◆ WHAT THE TASK REQUIRES: Starting at the line containing "Which object is closest to the yellow square?", please quote every line up to and including the line containing "Is the teal", exactly, and nothing beyond.

◆ DATA TO USE:
--- Start ---
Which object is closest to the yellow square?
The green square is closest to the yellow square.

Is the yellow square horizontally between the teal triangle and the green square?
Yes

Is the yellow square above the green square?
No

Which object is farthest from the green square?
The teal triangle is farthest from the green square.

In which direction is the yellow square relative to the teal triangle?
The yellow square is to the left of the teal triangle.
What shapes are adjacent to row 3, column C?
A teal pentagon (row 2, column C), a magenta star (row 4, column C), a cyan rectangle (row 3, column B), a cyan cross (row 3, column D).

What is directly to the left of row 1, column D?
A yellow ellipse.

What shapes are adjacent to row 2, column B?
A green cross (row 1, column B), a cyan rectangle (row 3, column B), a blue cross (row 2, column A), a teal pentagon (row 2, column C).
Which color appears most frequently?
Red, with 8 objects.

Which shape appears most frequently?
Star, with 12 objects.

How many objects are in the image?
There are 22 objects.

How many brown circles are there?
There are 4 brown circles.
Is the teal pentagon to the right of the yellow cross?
--- End ---
--- Start ---
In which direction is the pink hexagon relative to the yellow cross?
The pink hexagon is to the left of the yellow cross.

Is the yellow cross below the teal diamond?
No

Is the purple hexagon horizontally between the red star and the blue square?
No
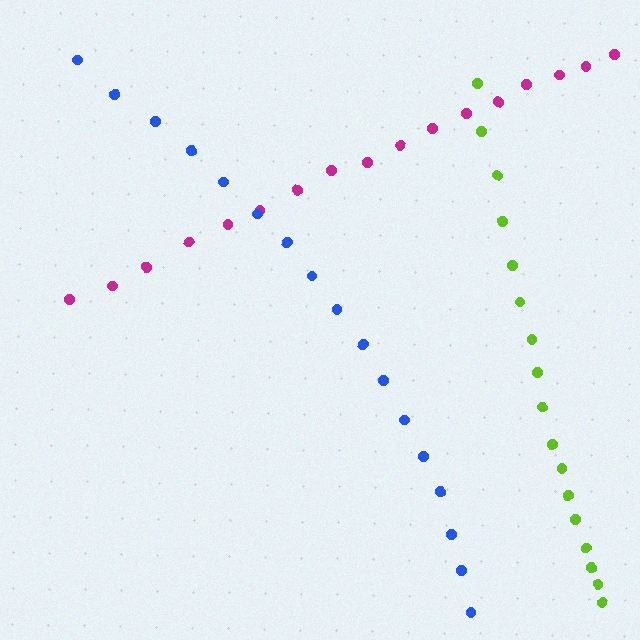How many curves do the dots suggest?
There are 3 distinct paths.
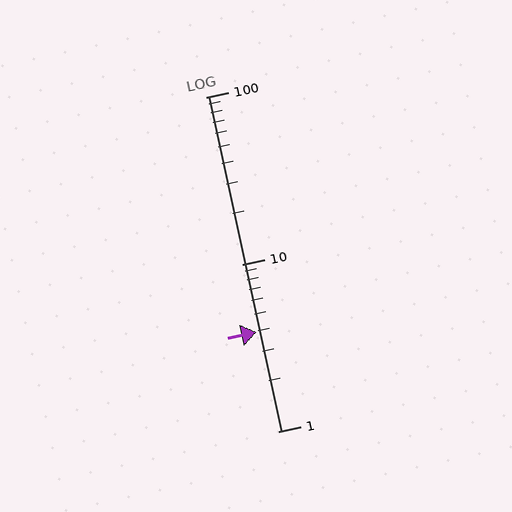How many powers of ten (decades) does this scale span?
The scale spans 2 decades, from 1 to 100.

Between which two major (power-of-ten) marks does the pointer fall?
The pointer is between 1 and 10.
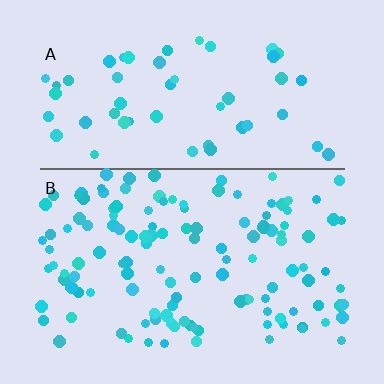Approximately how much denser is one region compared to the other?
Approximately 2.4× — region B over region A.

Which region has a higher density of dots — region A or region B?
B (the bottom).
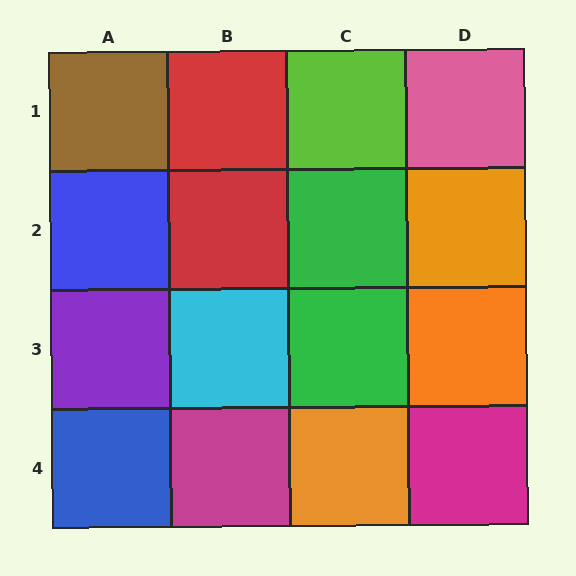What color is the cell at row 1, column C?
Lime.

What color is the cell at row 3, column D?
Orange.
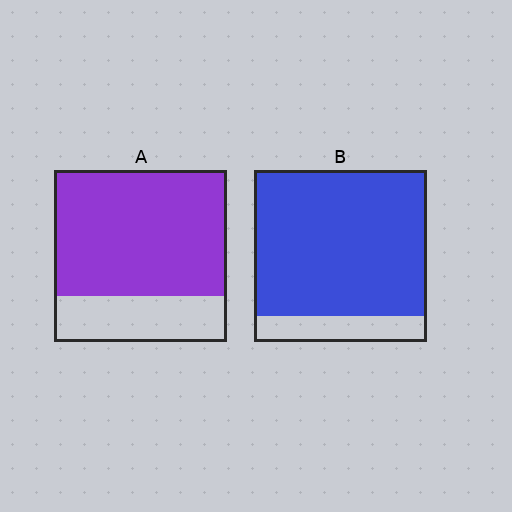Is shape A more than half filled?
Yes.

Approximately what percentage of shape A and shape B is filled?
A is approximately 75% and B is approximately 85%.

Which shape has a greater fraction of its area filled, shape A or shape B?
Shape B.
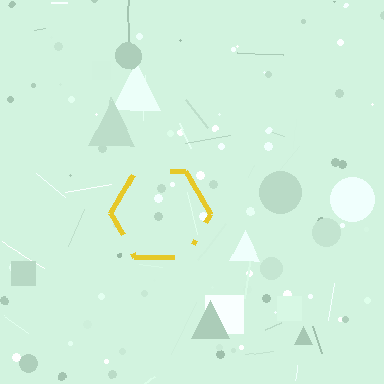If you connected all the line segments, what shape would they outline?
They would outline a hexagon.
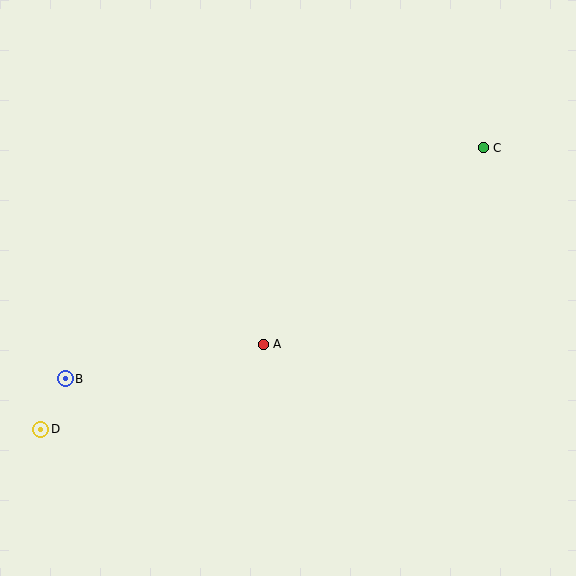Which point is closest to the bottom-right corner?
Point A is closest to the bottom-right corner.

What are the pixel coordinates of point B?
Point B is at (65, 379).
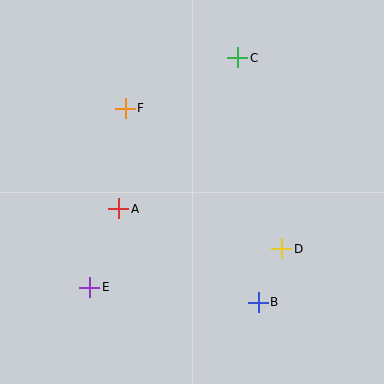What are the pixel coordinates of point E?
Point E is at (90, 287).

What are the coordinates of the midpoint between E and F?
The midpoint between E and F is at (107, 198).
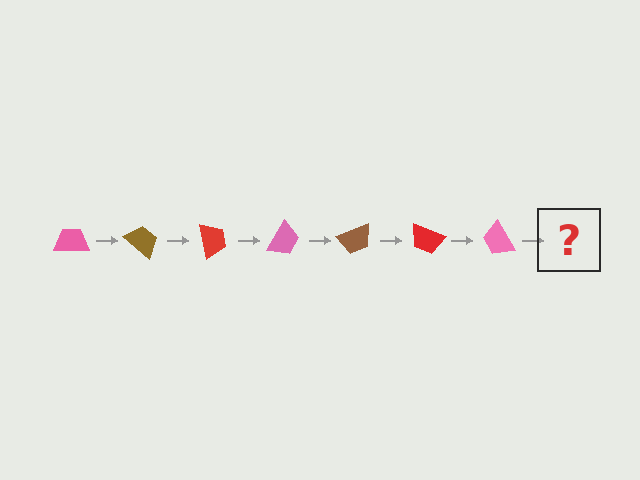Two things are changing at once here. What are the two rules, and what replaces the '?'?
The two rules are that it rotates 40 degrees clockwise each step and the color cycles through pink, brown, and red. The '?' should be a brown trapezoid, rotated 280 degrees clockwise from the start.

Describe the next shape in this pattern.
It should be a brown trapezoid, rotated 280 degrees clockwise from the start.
--- End ---
◆ SOLUTION TO THIS PROBLEM:
Which object is closest to the yellow square?
The green square is closest to the yellow square.

Is the yellow square horizontally between the teal triangle and the green square?
Yes

Is the yellow square above the green square?
No

Which object is farthest from the green square?
The teal triangle is farthest from the green square.

In which direction is the yellow square relative to the teal triangle?
The yellow square is to the left of the teal triangle.
What shapes are adjacent to row 3, column C?
A teal pentagon (row 2, column C), a magenta star (row 4, column C), a cyan rectangle (row 3, column B), a cyan cross (row 3, column D).

What is directly to the left of row 1, column D?
A yellow ellipse.

What shapes are adjacent to row 2, column B?
A green cross (row 1, column B), a cyan rectangle (row 3, column B), a blue cross (row 2, column A), a teal pentagon (row 2, column C).
Which color appears most frequently?
Red, with 8 objects.

Which shape appears most frequently?
Star, with 12 objects.

How many objects are in the image?
There are 22 objects.

How many brown circles are there?
There are 4 brown circles.
Is the teal pentagon to the right of the yellow cross?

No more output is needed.